Write out each line word for word. Drop pictures.

========================

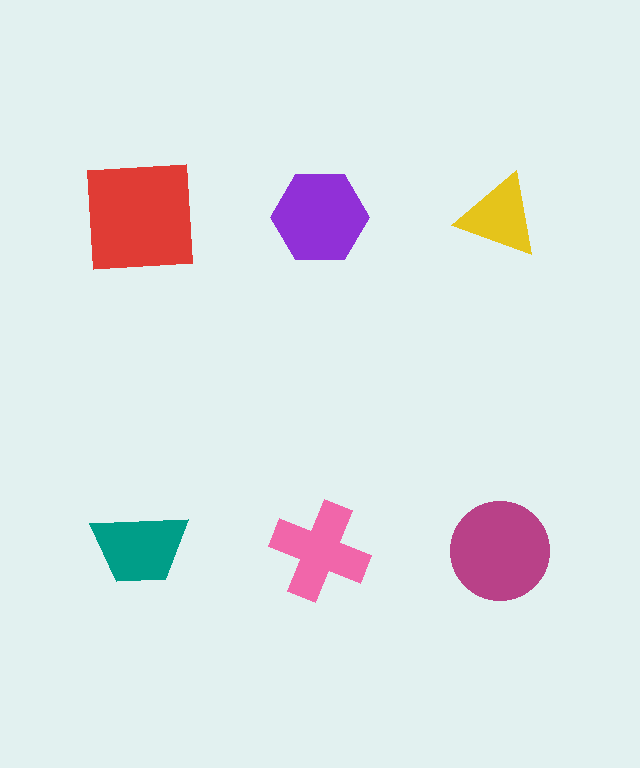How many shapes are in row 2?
3 shapes.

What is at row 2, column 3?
A magenta circle.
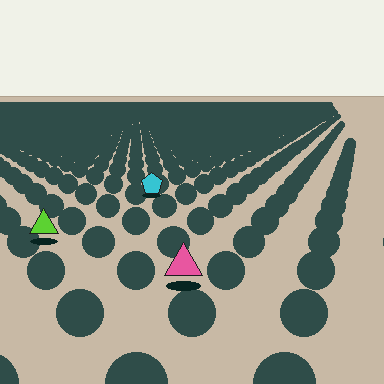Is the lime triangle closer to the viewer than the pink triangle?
No. The pink triangle is closer — you can tell from the texture gradient: the ground texture is coarser near it.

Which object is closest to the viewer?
The pink triangle is closest. The texture marks near it are larger and more spread out.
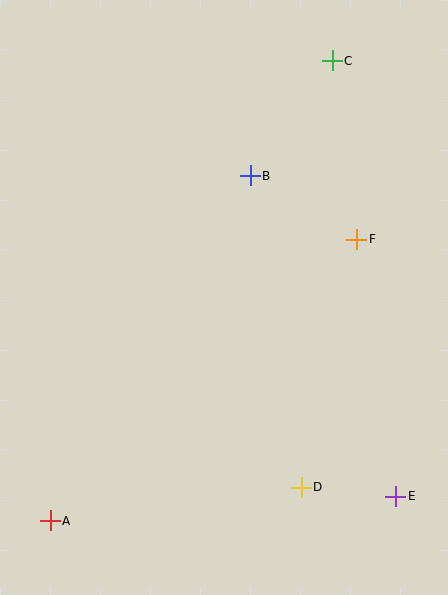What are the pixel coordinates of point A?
Point A is at (50, 521).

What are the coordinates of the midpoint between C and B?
The midpoint between C and B is at (291, 118).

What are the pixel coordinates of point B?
Point B is at (250, 176).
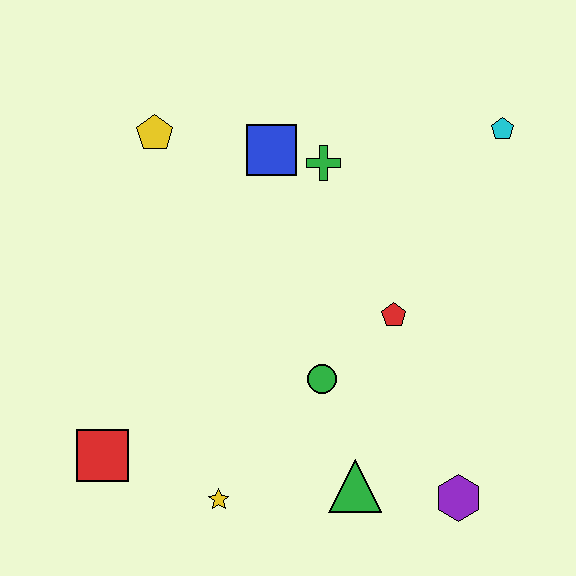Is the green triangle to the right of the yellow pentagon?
Yes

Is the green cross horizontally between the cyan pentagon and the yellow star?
Yes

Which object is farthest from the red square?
The cyan pentagon is farthest from the red square.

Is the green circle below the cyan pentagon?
Yes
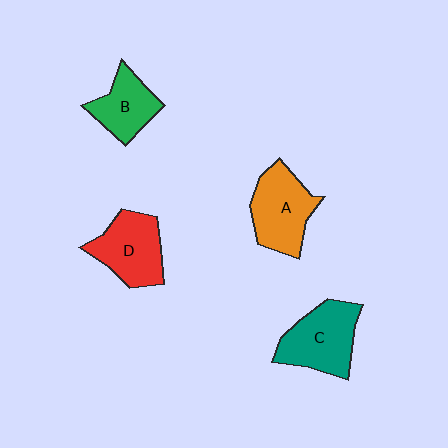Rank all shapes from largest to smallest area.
From largest to smallest: C (teal), A (orange), D (red), B (green).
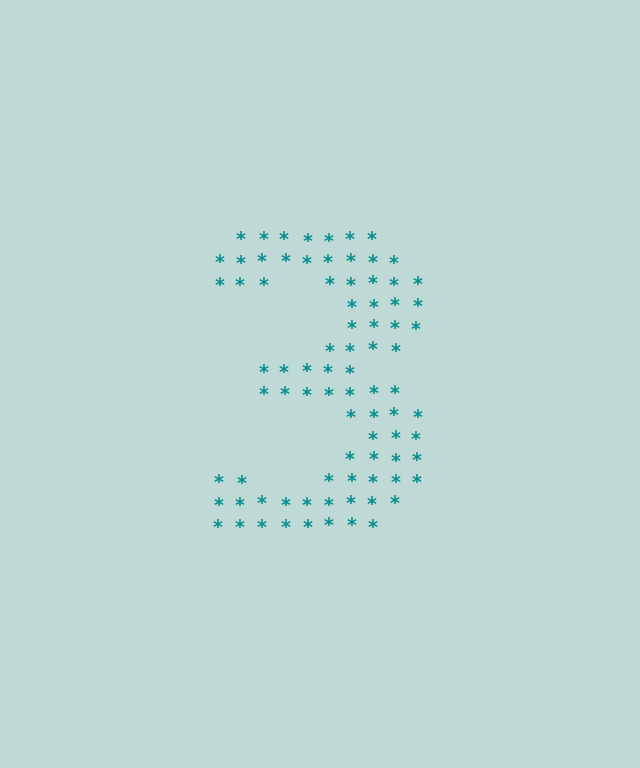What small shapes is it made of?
It is made of small asterisks.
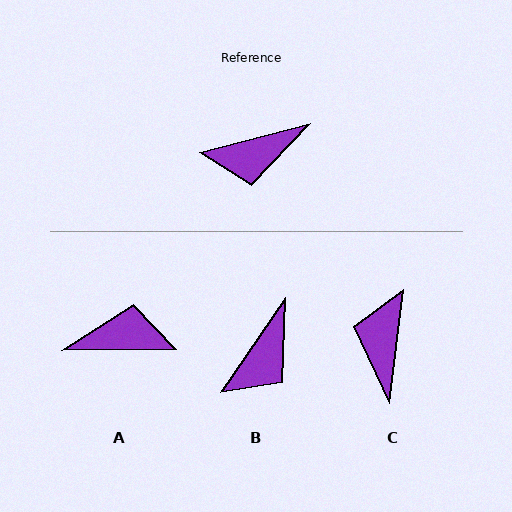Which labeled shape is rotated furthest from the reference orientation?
A, about 166 degrees away.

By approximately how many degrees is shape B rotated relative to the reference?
Approximately 41 degrees counter-clockwise.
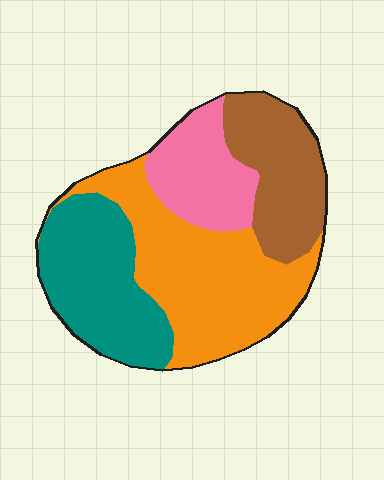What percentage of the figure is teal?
Teal covers roughly 25% of the figure.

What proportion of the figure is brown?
Brown covers roughly 20% of the figure.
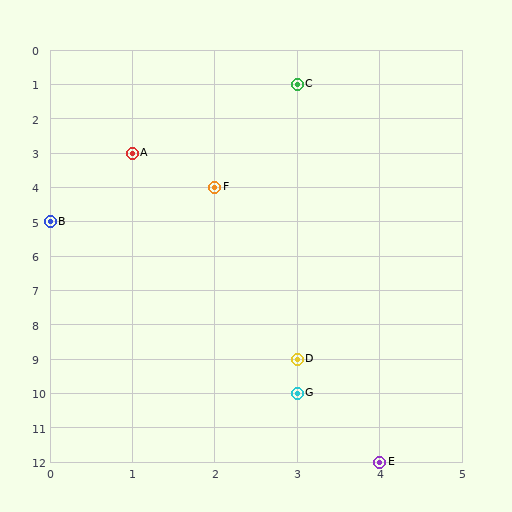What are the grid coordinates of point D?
Point D is at grid coordinates (3, 9).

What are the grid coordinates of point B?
Point B is at grid coordinates (0, 5).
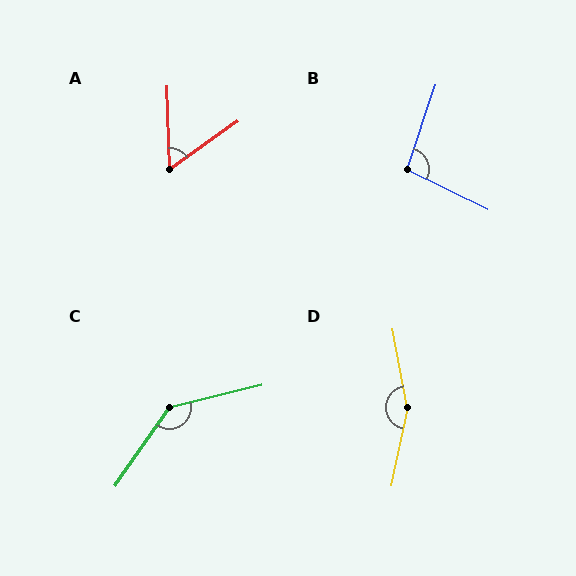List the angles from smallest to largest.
A (57°), B (98°), C (138°), D (158°).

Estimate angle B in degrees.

========================

- Worked solution -
How many shapes are in row 2?
3 shapes.

What is at row 2, column 3?
A magenta circle.
Is the lime triangle closer to the viewer than the pink triangle?
No. The pink triangle is closer — you can tell from the texture gradient: the ground texture is coarser near it.

Which object is closest to the viewer?
The pink triangle is closest. The texture marks near it are larger and more spread out.
What are the pixel coordinates of point A?
Point A is at (50, 521).

What are the coordinates of the midpoint between C and B?
The midpoint between C and B is at (291, 118).

What are the pixel coordinates of point B?
Point B is at (250, 176).
Is the green triangle to the right of the yellow pentagon?
Yes

Is the green cross horizontally between the cyan pentagon and the yellow star?
Yes

Which object is farthest from the red square?
The cyan pentagon is farthest from the red square.

Is the green circle below the cyan pentagon?
Yes
Rank all shapes from largest to smallest area.
From largest to smallest: C (teal), A (orange), D (red), B (green).
What small shapes is it made of?
It is made of small asterisks.
Which labeled shape is rotated furthest from the reference orientation?
A, about 166 degrees away.

By approximately how many degrees is shape B rotated relative to the reference?
Approximately 41 degrees counter-clockwise.
What percentage of the figure is teal?
Teal covers roughly 25% of the figure.

What proportion of the figure is brown?
Brown covers roughly 20% of the figure.
What are the grid coordinates of point D?
Point D is at grid coordinates (3, 9).

What are the grid coordinates of point B?
Point B is at grid coordinates (0, 5).
List the angles from smallest to largest.
A (57°), B (98°), C (138°), D (158°).

Estimate angle B in degrees.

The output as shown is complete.